• [REQUIRED WORK]: Set out each line from the following listing that includes the word "shown".

-----

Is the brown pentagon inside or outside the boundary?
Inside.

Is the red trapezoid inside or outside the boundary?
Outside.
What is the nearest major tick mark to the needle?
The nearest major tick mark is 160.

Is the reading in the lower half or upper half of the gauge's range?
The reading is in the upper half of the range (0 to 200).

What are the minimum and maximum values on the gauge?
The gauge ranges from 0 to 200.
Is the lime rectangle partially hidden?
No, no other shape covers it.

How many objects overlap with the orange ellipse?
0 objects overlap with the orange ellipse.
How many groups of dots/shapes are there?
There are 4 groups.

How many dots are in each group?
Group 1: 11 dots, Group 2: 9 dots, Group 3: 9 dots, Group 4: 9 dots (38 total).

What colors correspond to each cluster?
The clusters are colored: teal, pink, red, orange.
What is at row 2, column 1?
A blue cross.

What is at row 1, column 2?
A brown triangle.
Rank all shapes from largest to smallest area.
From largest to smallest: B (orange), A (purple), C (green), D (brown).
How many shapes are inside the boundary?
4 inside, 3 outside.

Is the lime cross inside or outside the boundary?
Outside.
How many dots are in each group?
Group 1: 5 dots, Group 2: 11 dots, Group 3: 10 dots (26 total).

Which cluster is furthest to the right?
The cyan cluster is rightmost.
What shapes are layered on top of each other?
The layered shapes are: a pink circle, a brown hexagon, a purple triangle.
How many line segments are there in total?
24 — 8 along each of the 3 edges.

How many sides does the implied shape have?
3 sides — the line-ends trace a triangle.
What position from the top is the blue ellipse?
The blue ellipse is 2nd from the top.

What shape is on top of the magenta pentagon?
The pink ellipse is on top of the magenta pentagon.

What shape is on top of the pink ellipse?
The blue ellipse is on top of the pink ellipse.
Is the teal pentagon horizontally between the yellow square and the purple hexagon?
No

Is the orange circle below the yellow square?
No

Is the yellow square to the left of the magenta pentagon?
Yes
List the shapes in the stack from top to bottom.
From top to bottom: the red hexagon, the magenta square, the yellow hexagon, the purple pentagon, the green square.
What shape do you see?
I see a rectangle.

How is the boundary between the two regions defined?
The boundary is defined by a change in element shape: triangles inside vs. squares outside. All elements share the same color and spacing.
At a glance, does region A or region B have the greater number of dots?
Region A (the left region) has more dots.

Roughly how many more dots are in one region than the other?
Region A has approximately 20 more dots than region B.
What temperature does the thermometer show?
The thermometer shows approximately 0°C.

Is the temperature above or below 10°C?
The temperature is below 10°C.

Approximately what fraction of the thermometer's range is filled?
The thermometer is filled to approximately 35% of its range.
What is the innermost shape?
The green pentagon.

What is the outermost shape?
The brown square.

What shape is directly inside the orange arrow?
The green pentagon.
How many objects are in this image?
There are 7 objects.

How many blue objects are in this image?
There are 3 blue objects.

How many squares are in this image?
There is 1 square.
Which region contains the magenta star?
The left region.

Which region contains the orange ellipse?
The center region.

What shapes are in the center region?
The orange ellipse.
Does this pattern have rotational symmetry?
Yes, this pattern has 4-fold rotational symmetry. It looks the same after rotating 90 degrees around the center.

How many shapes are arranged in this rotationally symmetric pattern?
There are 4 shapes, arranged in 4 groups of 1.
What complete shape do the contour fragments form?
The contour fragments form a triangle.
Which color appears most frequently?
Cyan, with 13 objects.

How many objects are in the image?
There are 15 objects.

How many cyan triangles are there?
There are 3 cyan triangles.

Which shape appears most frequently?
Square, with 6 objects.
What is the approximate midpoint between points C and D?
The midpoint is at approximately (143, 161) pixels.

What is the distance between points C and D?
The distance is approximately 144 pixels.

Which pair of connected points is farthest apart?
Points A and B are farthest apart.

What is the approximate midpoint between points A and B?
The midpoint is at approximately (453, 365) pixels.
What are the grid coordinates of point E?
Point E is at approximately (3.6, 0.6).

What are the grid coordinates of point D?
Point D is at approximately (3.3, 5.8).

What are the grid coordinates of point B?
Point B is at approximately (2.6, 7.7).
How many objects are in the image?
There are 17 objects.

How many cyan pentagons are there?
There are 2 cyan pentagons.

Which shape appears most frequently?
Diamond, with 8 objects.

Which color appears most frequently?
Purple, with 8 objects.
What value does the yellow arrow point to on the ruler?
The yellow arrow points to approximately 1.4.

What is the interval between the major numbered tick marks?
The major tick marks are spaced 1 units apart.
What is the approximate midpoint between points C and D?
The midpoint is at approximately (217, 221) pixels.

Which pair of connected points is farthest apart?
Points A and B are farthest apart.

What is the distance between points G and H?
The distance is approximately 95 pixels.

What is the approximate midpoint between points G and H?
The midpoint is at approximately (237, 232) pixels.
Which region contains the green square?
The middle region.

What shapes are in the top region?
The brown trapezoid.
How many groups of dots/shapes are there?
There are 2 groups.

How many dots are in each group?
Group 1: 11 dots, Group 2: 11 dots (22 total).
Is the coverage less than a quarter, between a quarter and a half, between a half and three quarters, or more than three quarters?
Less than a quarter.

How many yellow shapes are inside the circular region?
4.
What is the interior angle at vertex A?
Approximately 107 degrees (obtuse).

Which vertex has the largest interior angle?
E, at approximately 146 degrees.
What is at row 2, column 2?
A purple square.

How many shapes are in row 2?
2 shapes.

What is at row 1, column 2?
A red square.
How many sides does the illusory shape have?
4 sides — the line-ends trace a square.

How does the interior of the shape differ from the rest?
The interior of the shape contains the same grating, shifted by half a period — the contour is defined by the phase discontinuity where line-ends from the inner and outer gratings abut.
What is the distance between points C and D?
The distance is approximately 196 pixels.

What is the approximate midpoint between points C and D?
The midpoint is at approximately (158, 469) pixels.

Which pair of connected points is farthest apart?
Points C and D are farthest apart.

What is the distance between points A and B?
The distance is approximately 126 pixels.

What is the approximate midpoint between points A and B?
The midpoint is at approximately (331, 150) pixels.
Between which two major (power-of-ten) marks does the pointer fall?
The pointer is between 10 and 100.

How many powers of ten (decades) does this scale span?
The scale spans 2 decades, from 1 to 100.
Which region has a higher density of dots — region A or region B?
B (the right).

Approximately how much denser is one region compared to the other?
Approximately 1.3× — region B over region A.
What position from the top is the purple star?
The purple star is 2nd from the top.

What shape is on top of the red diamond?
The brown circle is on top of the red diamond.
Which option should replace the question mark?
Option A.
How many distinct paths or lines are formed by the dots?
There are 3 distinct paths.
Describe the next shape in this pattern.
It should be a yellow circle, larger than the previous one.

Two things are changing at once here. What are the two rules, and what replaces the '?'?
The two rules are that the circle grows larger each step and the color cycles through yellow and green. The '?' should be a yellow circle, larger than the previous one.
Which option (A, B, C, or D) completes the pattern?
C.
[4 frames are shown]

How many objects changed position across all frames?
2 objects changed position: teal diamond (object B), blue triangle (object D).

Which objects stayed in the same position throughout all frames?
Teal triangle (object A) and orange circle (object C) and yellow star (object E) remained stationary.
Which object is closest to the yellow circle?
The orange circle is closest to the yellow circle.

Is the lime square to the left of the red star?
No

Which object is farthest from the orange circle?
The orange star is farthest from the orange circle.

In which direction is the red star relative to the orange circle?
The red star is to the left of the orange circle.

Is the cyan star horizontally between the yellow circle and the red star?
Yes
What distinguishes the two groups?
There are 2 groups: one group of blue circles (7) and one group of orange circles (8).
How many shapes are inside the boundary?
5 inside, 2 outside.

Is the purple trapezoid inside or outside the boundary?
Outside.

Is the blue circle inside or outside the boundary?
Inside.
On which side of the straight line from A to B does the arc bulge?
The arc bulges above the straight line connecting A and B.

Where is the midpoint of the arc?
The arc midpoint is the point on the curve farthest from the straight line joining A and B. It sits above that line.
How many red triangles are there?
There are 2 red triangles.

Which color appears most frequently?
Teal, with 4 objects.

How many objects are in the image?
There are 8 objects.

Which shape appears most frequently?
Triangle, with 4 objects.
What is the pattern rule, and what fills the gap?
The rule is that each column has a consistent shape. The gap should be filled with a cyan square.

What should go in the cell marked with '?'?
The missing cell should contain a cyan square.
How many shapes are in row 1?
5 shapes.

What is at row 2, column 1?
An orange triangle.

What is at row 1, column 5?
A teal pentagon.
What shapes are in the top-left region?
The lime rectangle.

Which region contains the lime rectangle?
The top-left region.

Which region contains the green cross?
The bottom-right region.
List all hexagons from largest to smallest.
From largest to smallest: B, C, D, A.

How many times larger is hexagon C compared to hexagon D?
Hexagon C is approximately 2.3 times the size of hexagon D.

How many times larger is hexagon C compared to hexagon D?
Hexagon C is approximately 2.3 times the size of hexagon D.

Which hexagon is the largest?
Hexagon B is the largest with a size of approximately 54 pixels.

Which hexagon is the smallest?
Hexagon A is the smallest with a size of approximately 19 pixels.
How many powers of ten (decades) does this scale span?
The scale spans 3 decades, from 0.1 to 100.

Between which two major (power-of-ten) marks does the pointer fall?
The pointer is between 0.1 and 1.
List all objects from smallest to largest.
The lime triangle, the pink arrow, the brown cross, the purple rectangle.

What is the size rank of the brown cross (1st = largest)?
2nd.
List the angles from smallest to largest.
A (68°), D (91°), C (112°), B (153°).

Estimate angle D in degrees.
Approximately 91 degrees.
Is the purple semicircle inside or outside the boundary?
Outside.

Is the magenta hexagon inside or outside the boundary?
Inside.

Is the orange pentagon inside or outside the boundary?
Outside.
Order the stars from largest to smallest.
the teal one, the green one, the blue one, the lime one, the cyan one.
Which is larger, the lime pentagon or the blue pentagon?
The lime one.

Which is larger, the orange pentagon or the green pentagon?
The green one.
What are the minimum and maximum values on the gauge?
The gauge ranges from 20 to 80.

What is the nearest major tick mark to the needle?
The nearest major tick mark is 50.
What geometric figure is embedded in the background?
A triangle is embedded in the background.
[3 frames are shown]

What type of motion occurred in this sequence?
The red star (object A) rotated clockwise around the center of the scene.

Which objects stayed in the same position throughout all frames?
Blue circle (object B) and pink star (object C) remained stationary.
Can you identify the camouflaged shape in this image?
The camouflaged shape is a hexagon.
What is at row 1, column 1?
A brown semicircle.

-----

• [ANSWER FOR THE TASK]:
[4 frames are shown]
[3 frames are shown]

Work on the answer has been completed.